• Record list:
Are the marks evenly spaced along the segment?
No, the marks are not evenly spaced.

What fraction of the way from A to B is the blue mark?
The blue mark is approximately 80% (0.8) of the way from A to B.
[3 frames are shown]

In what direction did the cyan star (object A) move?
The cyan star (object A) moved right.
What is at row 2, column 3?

...

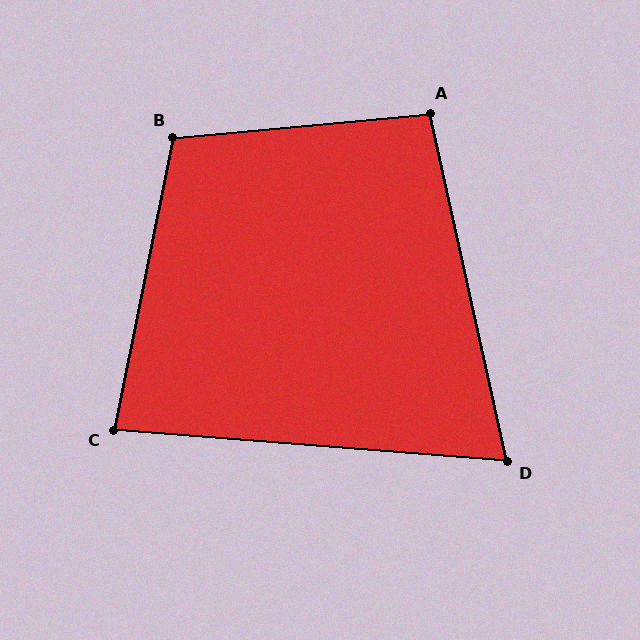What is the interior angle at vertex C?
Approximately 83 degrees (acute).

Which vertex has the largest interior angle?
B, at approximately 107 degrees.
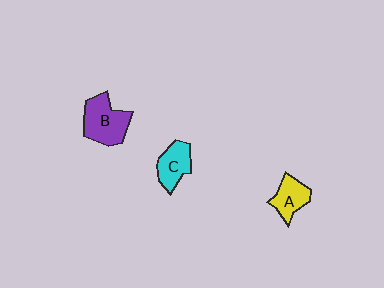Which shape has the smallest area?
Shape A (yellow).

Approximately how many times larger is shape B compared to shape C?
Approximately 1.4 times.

• Challenge: Starting at the line that holds "In what direction", copy each line exactly and stop after the line that holds "What is at row 2, column 3?".

• Output of the exercise:
In what direction did the cyan star (object A) move?
The cyan star (object A) moved right.
What is at row 2, column 3?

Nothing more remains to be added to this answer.